Questions concerning simple figures
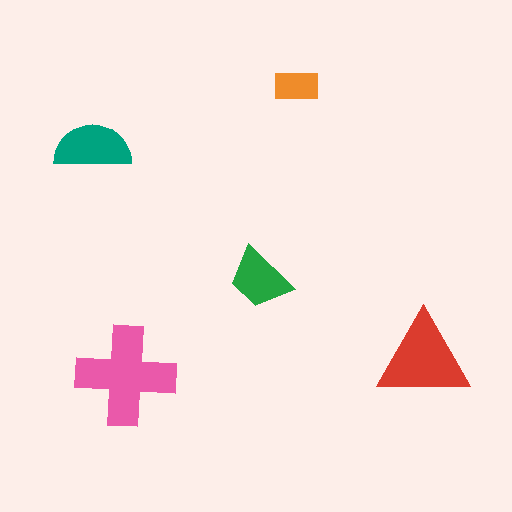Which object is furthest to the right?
The red triangle is rightmost.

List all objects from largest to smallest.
The pink cross, the red triangle, the teal semicircle, the green trapezoid, the orange rectangle.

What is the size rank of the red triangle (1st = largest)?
2nd.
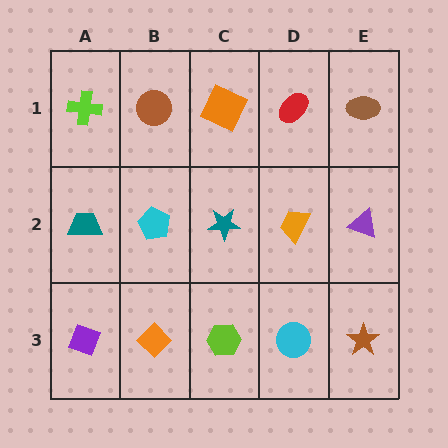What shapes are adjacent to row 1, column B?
A cyan pentagon (row 2, column B), a lime cross (row 1, column A), an orange square (row 1, column C).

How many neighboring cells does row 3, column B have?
3.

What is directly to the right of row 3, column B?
A lime hexagon.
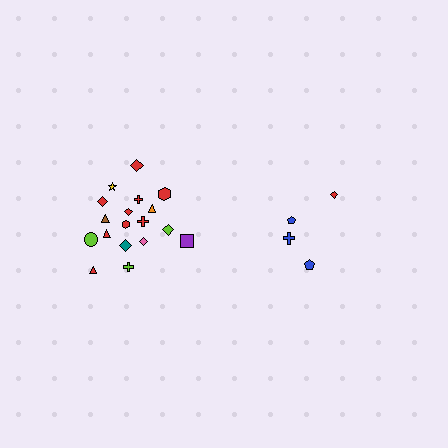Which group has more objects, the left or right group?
The left group.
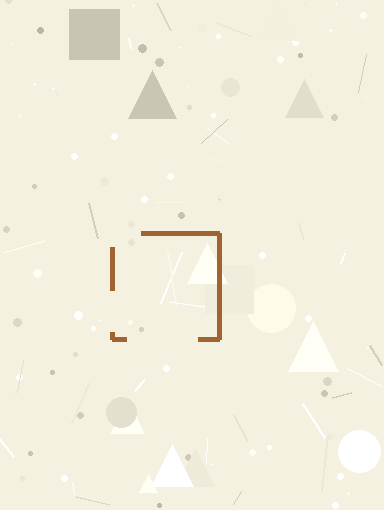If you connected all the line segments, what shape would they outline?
They would outline a square.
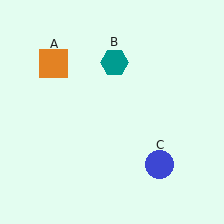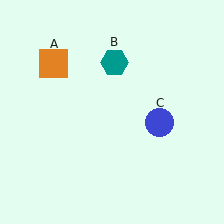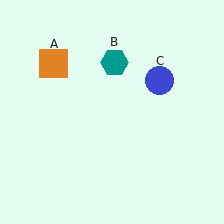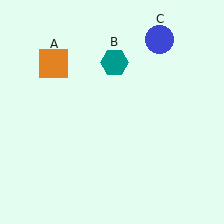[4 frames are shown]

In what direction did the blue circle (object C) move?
The blue circle (object C) moved up.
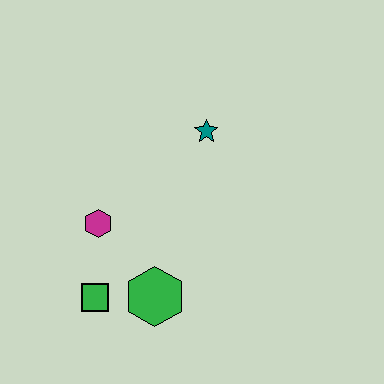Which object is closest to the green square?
The green hexagon is closest to the green square.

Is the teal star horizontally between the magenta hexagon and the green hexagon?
No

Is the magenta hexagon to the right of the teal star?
No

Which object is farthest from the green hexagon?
The teal star is farthest from the green hexagon.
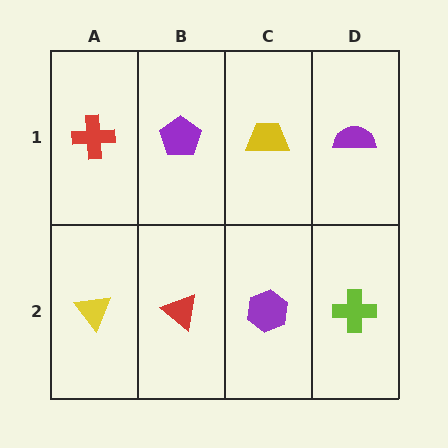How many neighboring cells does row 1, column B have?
3.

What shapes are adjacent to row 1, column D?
A lime cross (row 2, column D), a yellow trapezoid (row 1, column C).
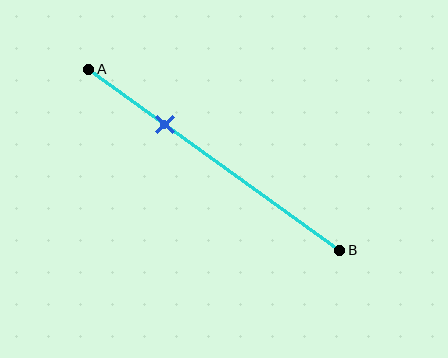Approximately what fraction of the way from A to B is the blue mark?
The blue mark is approximately 30% of the way from A to B.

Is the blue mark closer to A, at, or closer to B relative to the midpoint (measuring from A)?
The blue mark is closer to point A than the midpoint of segment AB.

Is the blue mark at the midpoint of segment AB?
No, the mark is at about 30% from A, not at the 50% midpoint.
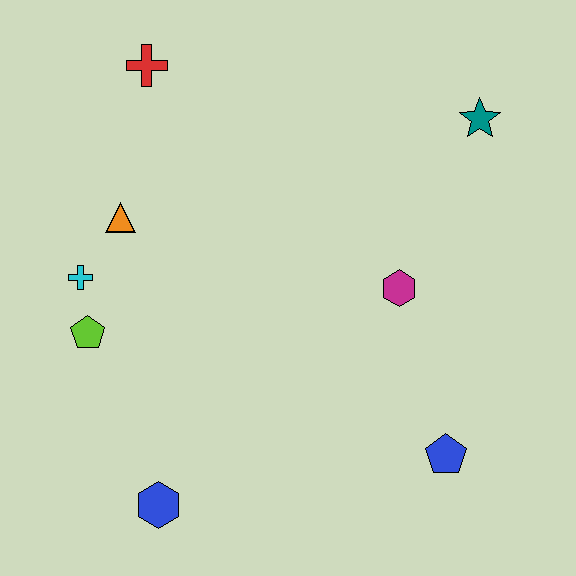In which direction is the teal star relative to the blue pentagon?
The teal star is above the blue pentagon.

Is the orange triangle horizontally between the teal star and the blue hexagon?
No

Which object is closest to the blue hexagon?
The lime pentagon is closest to the blue hexagon.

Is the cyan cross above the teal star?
No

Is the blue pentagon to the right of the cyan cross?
Yes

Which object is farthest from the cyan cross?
The teal star is farthest from the cyan cross.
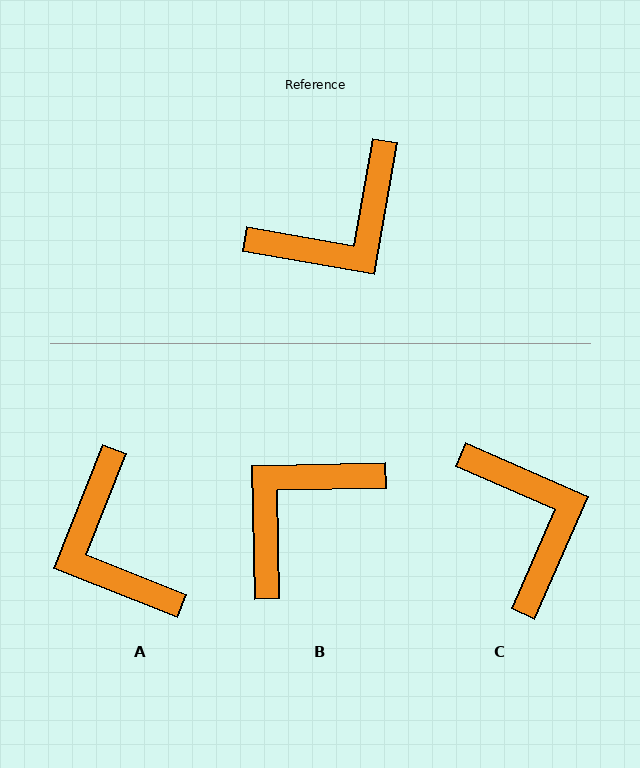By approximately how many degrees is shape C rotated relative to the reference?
Approximately 76 degrees counter-clockwise.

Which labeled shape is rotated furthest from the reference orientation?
B, about 169 degrees away.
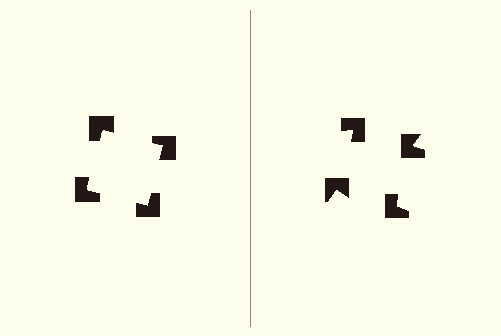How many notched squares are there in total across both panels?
8 — 4 on each side.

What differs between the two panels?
The notched squares are positioned identically on both sides; only the wedge orientations differ. On the left they align to a square; on the right they are misaligned.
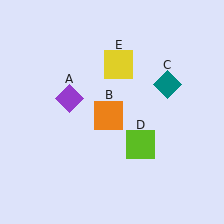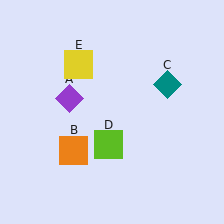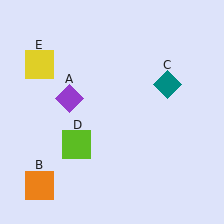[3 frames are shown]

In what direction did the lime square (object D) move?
The lime square (object D) moved left.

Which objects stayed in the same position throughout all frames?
Purple diamond (object A) and teal diamond (object C) remained stationary.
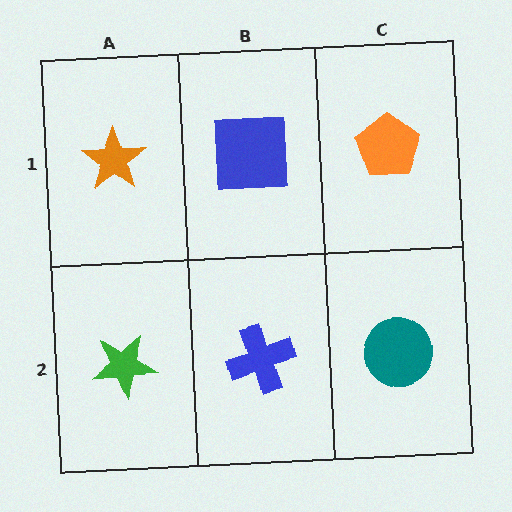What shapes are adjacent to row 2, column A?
An orange star (row 1, column A), a blue cross (row 2, column B).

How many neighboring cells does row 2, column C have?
2.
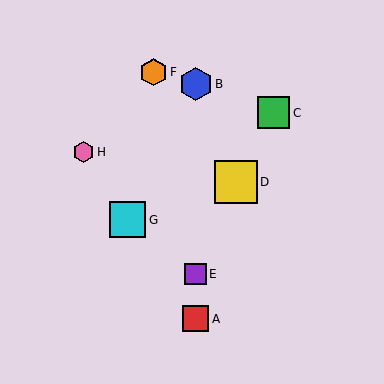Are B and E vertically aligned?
Yes, both are at x≈196.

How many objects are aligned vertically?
3 objects (A, B, E) are aligned vertically.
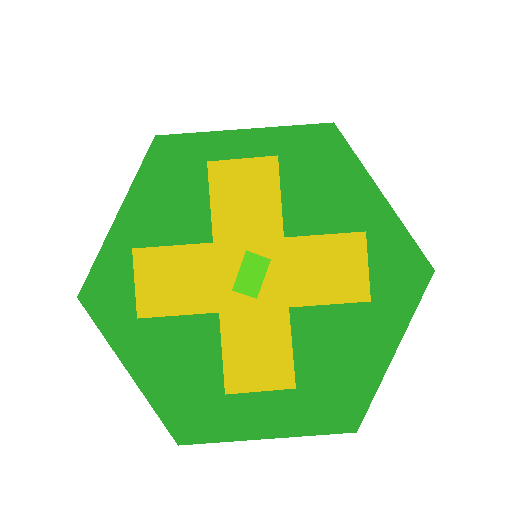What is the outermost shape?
The green hexagon.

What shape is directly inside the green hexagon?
The yellow cross.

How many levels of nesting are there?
3.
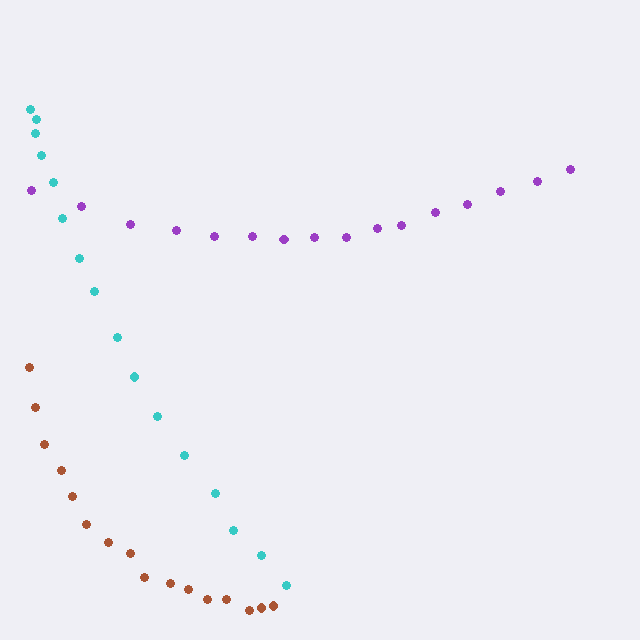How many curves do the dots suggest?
There are 3 distinct paths.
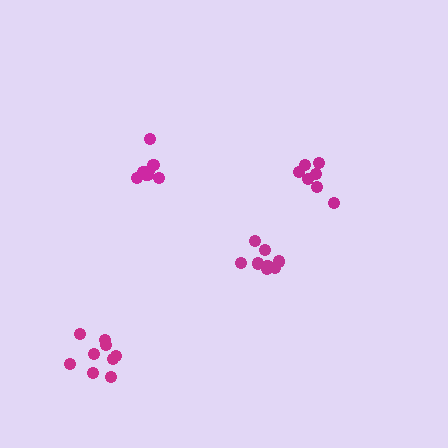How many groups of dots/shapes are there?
There are 4 groups.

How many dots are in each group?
Group 1: 9 dots, Group 2: 8 dots, Group 3: 7 dots, Group 4: 9 dots (33 total).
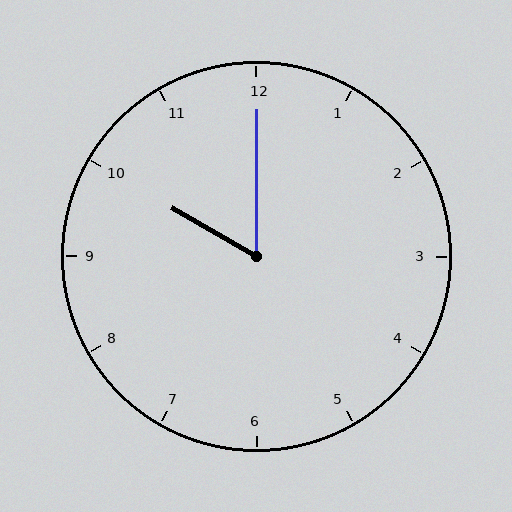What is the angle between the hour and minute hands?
Approximately 60 degrees.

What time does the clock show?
10:00.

**WHAT YOU ARE ASKED TO DO**
Repeat every entry above precisely, leaving each picture out.

**SOLUTION TO THIS PROBLEM**
Which object is furthest to the right?
The red triangle is rightmost.

List all objects from largest to smallest.
The pink cross, the red triangle, the teal semicircle, the green trapezoid, the orange rectangle.

What is the size rank of the red triangle (1st = largest)?
2nd.
What shapes are adjacent to row 1, column B?
A cyan pentagon (row 2, column B), a lime cross (row 1, column A), an orange square (row 1, column C).

How many neighboring cells does row 3, column B have?
3.

What is directly to the right of row 3, column B?
A lime hexagon.
Which group has more objects, the left or right group?
The left group.
If you connected all the line segments, what shape would they outline?
They would outline a square.
[4 frames are shown]

In what direction did the blue circle (object C) move?
The blue circle (object C) moved up.
Which object is closest to the green square?
The green hexagon is closest to the green square.

Is the teal star horizontally between the magenta hexagon and the green hexagon?
No

Is the magenta hexagon to the right of the teal star?
No

Which object is farthest from the green hexagon?
The teal star is farthest from the green hexagon.
How many neighboring cells does row 1, column B have?
3.

What shapes are adjacent to row 1, column D?
A lime cross (row 2, column D), a yellow trapezoid (row 1, column C).
Approximately what fraction of the way from A to B is the blue mark?
The blue mark is approximately 30% of the way from A to B.

Is the blue mark closer to A, at, or closer to B relative to the midpoint (measuring from A)?
The blue mark is closer to point A than the midpoint of segment AB.

Is the blue mark at the midpoint of segment AB?
No, the mark is at about 30% from A, not at the 50% midpoint.
In which direction is the teal star relative to the blue pentagon?
The teal star is above the blue pentagon.

Is the orange triangle horizontally between the teal star and the blue hexagon?
No

Which object is closest to the blue hexagon?
The lime pentagon is closest to the blue hexagon.

Is the cyan cross above the teal star?
No

Is the blue pentagon to the right of the cyan cross?
Yes

Which object is farthest from the cyan cross?
The teal star is farthest from the cyan cross.
By approximately how many degrees is shape C rotated relative to the reference?
Approximately 76 degrees counter-clockwise.

Which labeled shape is rotated furthest from the reference orientation?
B, about 169 degrees away.
How many notched squares are there in total across both panels?
8 — 4 on each side.

What differs between the two panels?
The notched squares are positioned identically on both sides; only the wedge orientations differ. On the left they align to a square; on the right they are misaligned.
[3 frames are shown]

In what direction did the lime square (object D) move?
The lime square (object D) moved left.

Which objects stayed in the same position throughout all frames?
Purple diamond (object A) and teal diamond (object C) remained stationary.
What shapes are adjacent to row 2, column A?
An orange star (row 1, column A), a blue cross (row 2, column B).

How many neighboring cells does row 2, column C have?
2.
Are B and E vertically aligned?
Yes, both are at x≈196.

How many objects are aligned vertically?
3 objects (A, B, E) are aligned vertically.
What is the outermost shape?
The green hexagon.

What shape is directly inside the green hexagon?
The yellow cross.

How many levels of nesting are there?
3.
How many curves do the dots suggest?
There are 3 distinct paths.
How many groups of dots/shapes are there?
There are 4 groups.

How many dots are in each group?
Group 1: 9 dots, Group 2: 8 dots, Group 3: 7 dots, Group 4: 9 dots (33 total).
What is the angle between the hour and minute hands?
Approximately 60 degrees.

What time does the clock show?
10:00.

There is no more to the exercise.